THE TASK | For this exercise, repeat all of the material verbatim apart from its images.
--- start of INPUT RECORDS ---
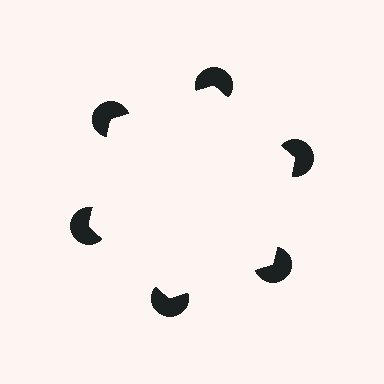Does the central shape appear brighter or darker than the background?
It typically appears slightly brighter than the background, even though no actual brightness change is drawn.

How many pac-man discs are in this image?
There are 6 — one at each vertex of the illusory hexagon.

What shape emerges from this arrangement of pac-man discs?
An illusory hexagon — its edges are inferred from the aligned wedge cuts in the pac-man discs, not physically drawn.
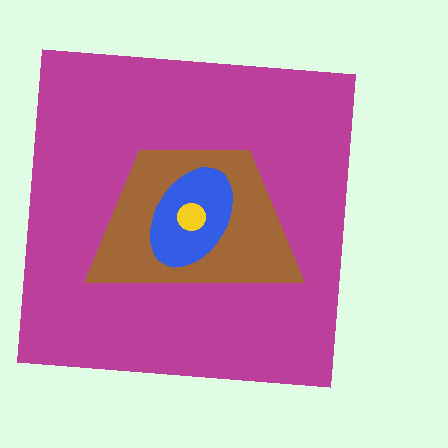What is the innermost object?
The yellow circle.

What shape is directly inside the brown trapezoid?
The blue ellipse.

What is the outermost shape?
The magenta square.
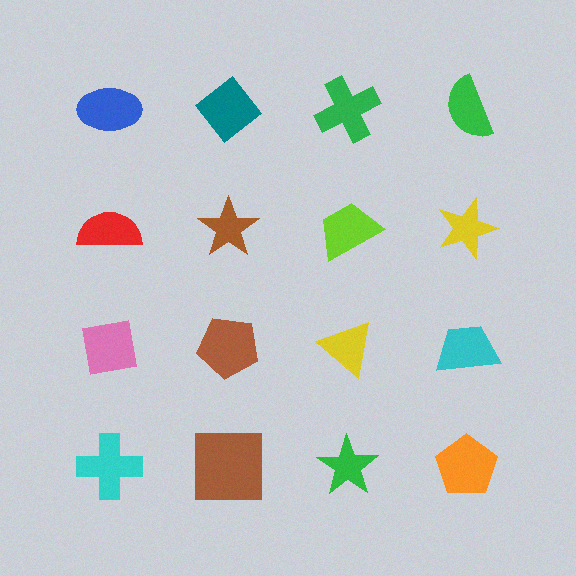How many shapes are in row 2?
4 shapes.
--- end of INPUT RECORDS ---
FINAL ANSWER |
Does the central shape appear brighter or darker than the background?
It typically appears slightly brighter than the background, even though no actual brightness change is drawn.

How many pac-man discs are in this image?
There are 6 — one at each vertex of the illusory hexagon.

What shape emerges from this arrangement of pac-man discs?
An illusory hexagon — its edges are inferred from the aligned wedge cuts in the pac-man discs, not physically drawn.
What is the innermost object?
The yellow circle.

What shape is directly inside the brown trapezoid?
The blue ellipse.

What is the outermost shape?
The magenta square.
How many shapes are in row 2?
4 shapes.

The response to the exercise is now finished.